» **WORK TO BE COMPLETED**: Pictures are to be left out; otherwise, copy exactly the lines from the line containing "Which object is farthest" through the end of the data.

Data entries about shape features:
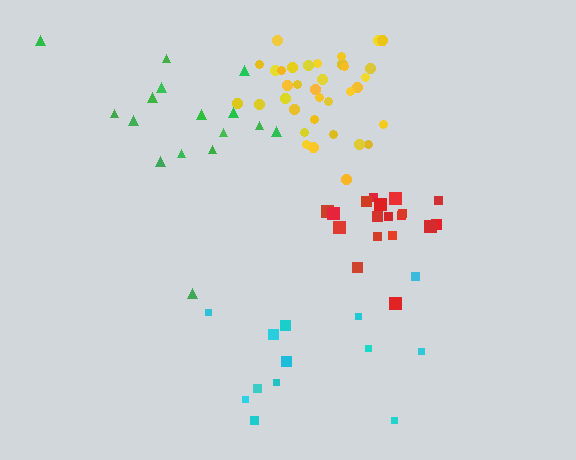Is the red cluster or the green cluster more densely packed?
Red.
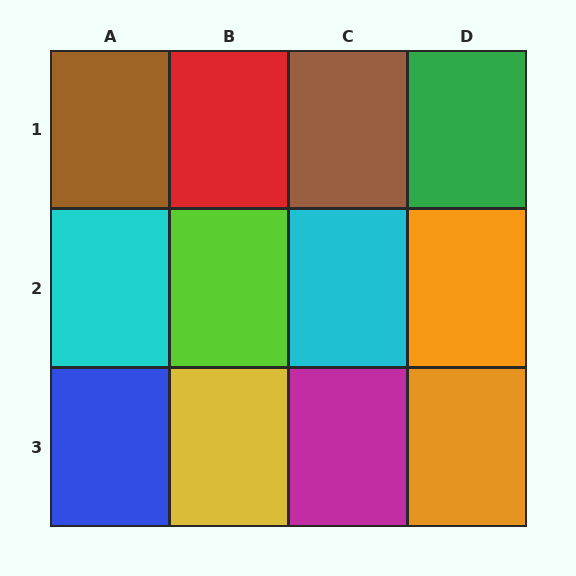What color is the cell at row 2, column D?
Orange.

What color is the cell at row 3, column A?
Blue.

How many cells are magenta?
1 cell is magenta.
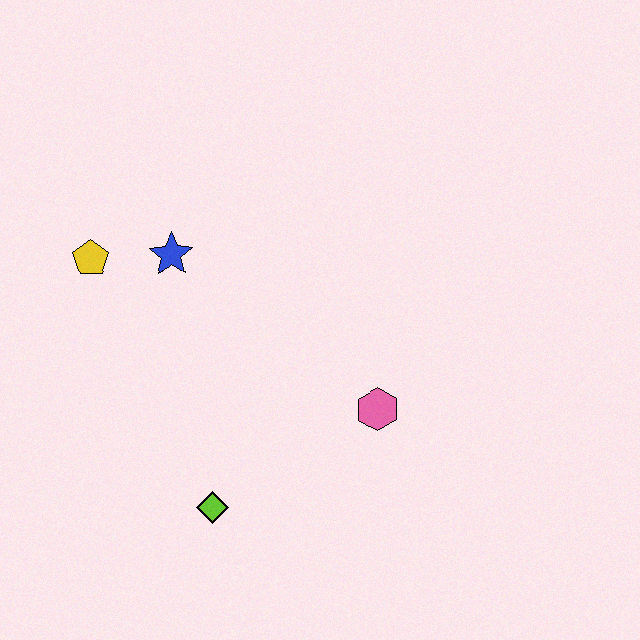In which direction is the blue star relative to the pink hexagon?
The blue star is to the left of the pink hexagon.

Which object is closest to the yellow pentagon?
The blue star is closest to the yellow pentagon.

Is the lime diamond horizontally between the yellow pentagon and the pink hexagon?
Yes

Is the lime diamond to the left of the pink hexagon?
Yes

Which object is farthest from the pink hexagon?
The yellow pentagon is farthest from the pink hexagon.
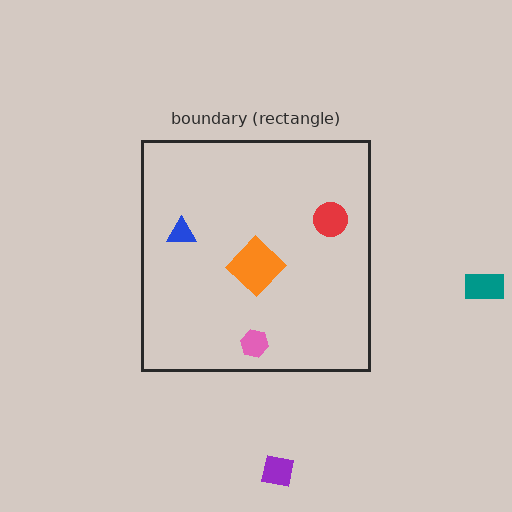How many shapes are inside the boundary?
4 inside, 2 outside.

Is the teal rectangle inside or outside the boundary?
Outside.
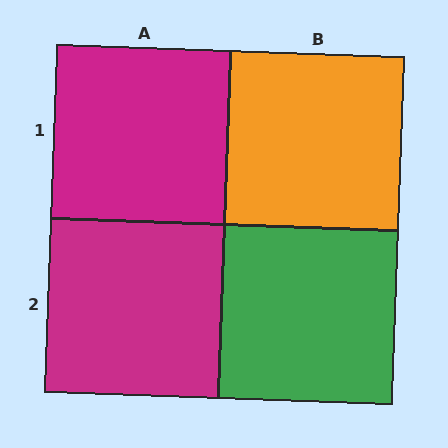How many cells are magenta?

» **ANSWER FOR THIS EXERCISE**:
Which object is farthest from the pink hexagon?
The yellow pentagon is farthest from the pink hexagon.
How many shapes are inside the boundary?
4 inside, 2 outside.

Is the teal rectangle inside or outside the boundary?
Outside.
How many cells are magenta?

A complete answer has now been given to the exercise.